**PROBLEM DESCRIPTION**
For the entries below, the result should be an exact transcription of the lines from the one with "What are the grid coordinates of point A?" up to and including the one with "What are the small elements?", and only those.
[Opening DATA PROVIDED section]
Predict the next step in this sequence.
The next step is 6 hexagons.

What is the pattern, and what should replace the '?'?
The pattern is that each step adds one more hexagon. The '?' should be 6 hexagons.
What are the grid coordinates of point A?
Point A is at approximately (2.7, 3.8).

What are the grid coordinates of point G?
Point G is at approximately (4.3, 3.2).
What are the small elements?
[Closing DATA PROVIDED section]
[Opening DATA PROVIDED section]
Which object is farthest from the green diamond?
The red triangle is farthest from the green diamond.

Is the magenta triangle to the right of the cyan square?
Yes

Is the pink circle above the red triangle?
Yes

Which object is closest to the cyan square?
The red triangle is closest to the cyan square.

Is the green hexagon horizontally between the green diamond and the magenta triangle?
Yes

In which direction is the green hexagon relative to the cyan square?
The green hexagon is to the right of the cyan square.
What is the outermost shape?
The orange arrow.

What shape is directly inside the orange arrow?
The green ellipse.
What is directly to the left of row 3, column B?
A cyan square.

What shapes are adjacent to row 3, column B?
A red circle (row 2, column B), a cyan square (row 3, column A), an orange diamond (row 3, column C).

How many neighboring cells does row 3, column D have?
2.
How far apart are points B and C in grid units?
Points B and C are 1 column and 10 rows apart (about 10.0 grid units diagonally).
[Closing DATA PROVIDED section]
**ANSWER BOX**
What are the grid coordinates of point A?
Point A is at approximately (2.7, 3.8).

What are the grid coordinates of point G?
Point G is at approximately (4.3, 3.2).
What are the small elements?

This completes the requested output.